-- WHAT IS REQUIRED --
No images are to be carried over; print all other material exactly as it stands.

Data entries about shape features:

┏━━

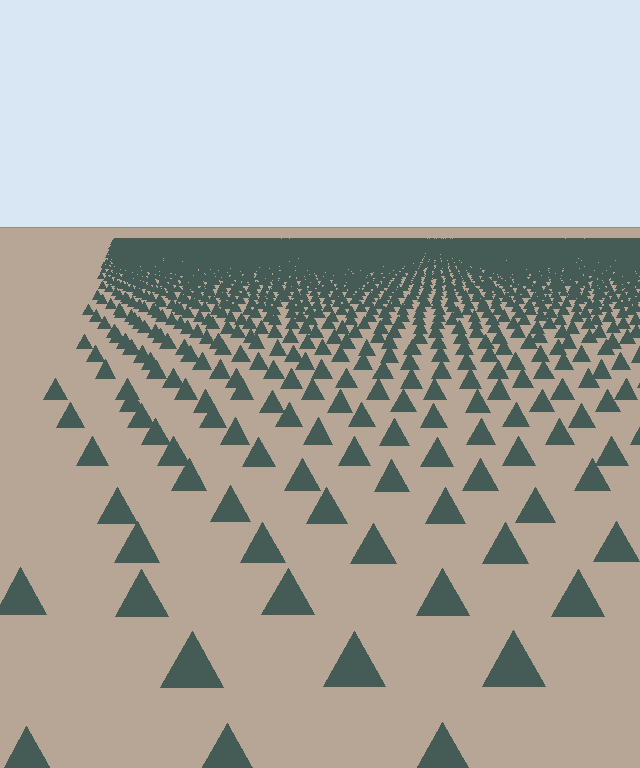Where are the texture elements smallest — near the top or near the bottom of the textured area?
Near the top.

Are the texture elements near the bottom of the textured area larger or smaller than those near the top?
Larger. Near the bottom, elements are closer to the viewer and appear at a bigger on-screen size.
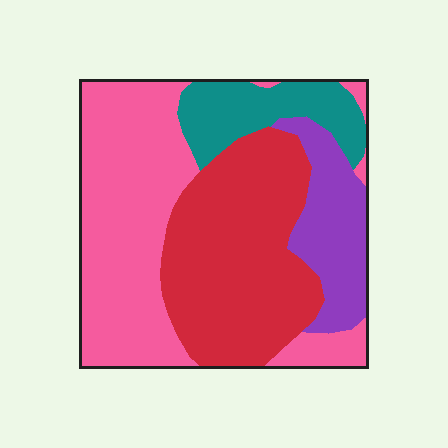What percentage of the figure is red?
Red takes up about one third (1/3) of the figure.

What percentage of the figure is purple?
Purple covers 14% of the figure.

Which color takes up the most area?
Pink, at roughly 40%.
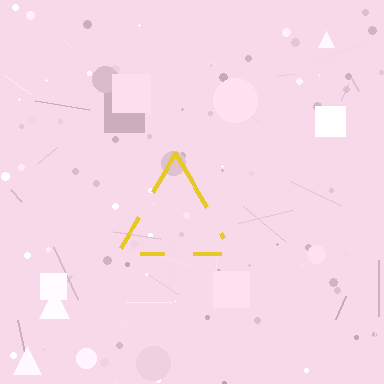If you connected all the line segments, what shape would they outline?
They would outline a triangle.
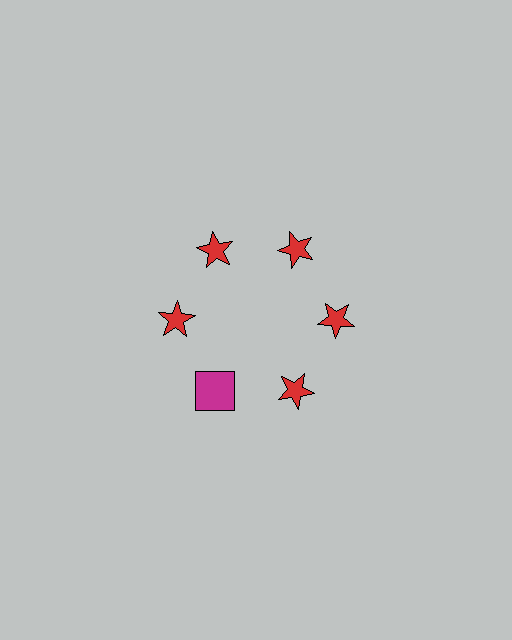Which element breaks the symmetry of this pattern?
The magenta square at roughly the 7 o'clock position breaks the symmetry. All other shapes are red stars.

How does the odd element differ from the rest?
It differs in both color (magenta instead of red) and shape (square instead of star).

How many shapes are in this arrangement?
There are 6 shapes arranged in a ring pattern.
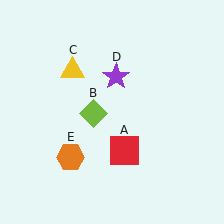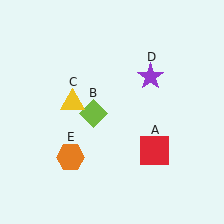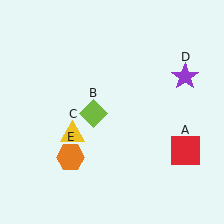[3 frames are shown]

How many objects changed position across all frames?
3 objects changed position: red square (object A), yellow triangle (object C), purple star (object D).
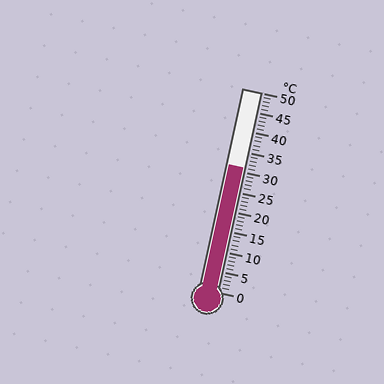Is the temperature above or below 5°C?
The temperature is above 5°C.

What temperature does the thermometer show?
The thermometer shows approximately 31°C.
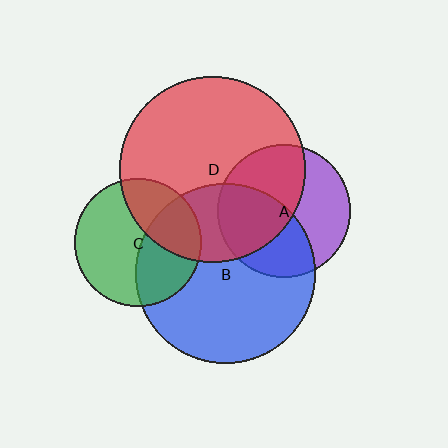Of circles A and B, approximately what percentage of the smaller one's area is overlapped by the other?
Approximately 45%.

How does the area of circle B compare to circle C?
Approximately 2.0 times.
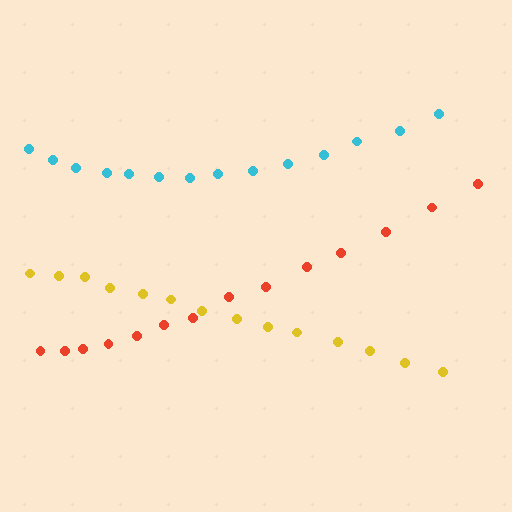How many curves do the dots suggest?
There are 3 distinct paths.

┗━━

-- THE COMPLETED TASK --
Where are the texture elements smallest — near the top or near the bottom of the textured area?
Near the top.

Are the texture elements near the bottom of the textured area larger or smaller than those near the top?
Larger. Near the bottom, elements are closer to the viewer and appear at a bigger on-screen size.
What percentage of the figure is red?
Red takes up about one third (1/3) of the figure.

What percentage of the figure is purple?
Purple covers 14% of the figure.

Which color takes up the most area?
Pink, at roughly 40%.
If you connected all the line segments, what shape would they outline?
They would outline a triangle.
Which element breaks the symmetry of this pattern?
The magenta square at roughly the 7 o'clock position breaks the symmetry. All other shapes are red stars.

How does the odd element differ from the rest?
It differs in both color (magenta instead of red) and shape (square instead of star).

How many shapes are in this arrangement?
There are 6 shapes arranged in a ring pattern.
[3 frames are shown]

How many objects changed position across all frames?
3 objects changed position: red square (object A), yellow triangle (object C), purple star (object D).
Is the temperature above or below 5°C?
The temperature is above 5°C.

What temperature does the thermometer show?
The thermometer shows approximately 31°C.
Of circles A and B, approximately what percentage of the smaller one's area is overlapped by the other?
Approximately 45%.

How does the area of circle B compare to circle C?
Approximately 2.0 times.
How many curves do the dots suggest?
There are 3 distinct paths.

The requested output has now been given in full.